Your objective: Before copying, set aside the pictures; then restate exactly the lines from the one with "What is the" through the last line of the records.

========================================================================

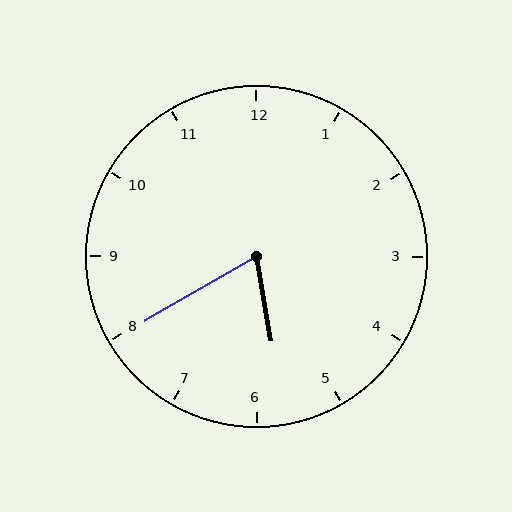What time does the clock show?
5:40.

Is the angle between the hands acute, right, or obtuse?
It is acute.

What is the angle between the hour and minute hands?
Approximately 70 degrees.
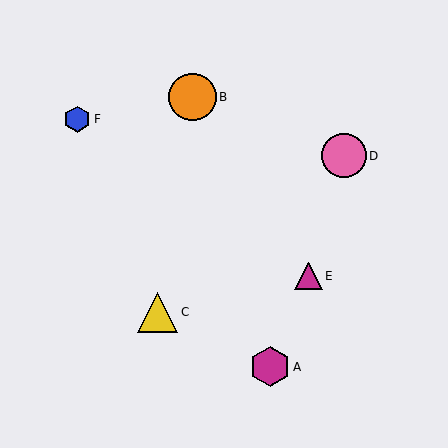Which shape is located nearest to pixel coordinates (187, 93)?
The orange circle (labeled B) at (193, 97) is nearest to that location.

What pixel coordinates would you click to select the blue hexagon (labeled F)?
Click at (77, 119) to select the blue hexagon F.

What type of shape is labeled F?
Shape F is a blue hexagon.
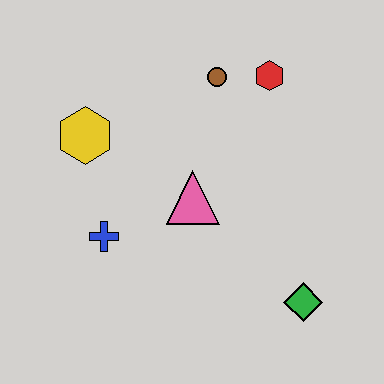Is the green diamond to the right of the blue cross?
Yes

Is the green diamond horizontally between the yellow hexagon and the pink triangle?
No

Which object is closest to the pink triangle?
The blue cross is closest to the pink triangle.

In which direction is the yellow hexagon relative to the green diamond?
The yellow hexagon is to the left of the green diamond.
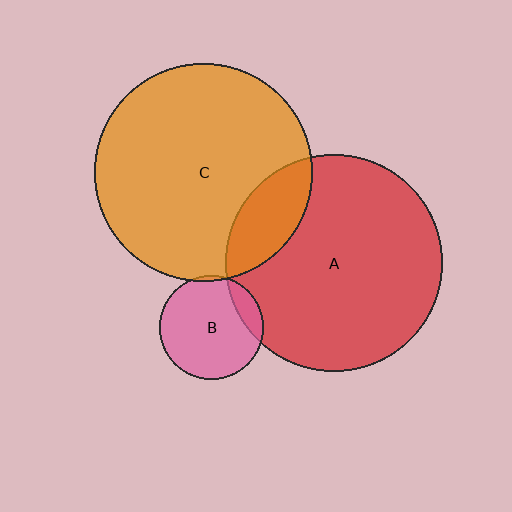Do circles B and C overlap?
Yes.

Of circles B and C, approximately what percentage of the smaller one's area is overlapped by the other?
Approximately 5%.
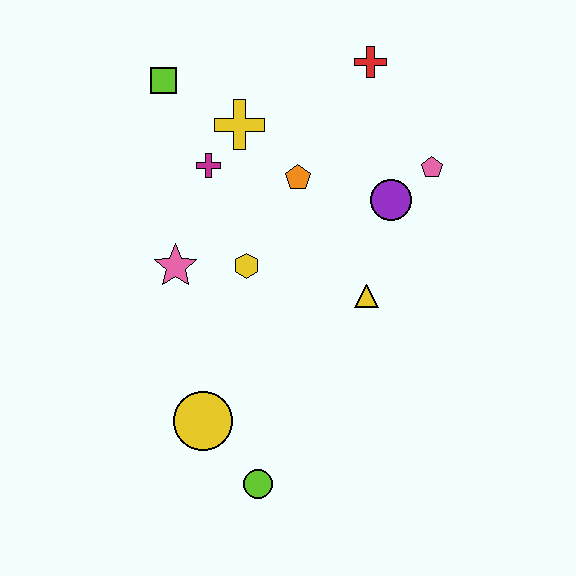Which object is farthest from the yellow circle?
The red cross is farthest from the yellow circle.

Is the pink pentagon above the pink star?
Yes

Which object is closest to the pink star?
The yellow hexagon is closest to the pink star.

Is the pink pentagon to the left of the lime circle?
No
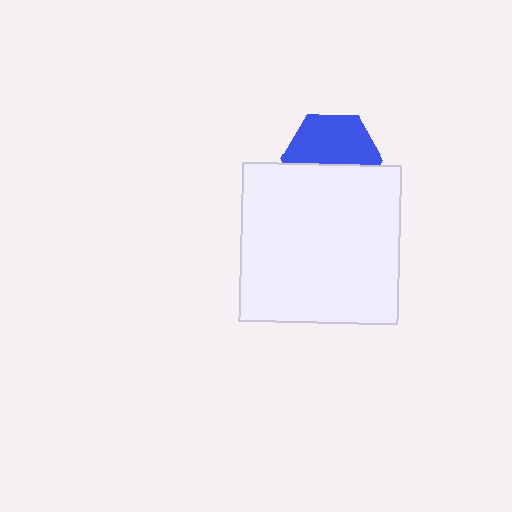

========================================================================

Finished task:
What is the angle between the hour and minute hands?
Approximately 70 degrees.
Which shape is located nearest to pixel coordinates (187, 93)?
The orange circle (labeled B) at (193, 97) is nearest to that location.

What pixel coordinates would you click to select the blue hexagon (labeled F)?
Click at (77, 119) to select the blue hexagon F.

What type of shape is labeled F?
Shape F is a blue hexagon.
Is the green diamond to the right of the blue cross?
Yes

Is the green diamond horizontally between the yellow hexagon and the pink triangle?
No

Which object is closest to the pink triangle?
The blue cross is closest to the pink triangle.

In which direction is the yellow hexagon relative to the green diamond?
The yellow hexagon is to the left of the green diamond.
Do circles B and C overlap?
Yes.

Of circles B and C, approximately what percentage of the smaller one's area is overlapped by the other?
Approximately 5%.
Which object is farthest from the yellow circle?
The red cross is farthest from the yellow circle.

Is the pink pentagon above the pink star?
Yes

Which object is closest to the pink star?
The yellow hexagon is closest to the pink star.

Is the pink pentagon to the left of the lime circle?
No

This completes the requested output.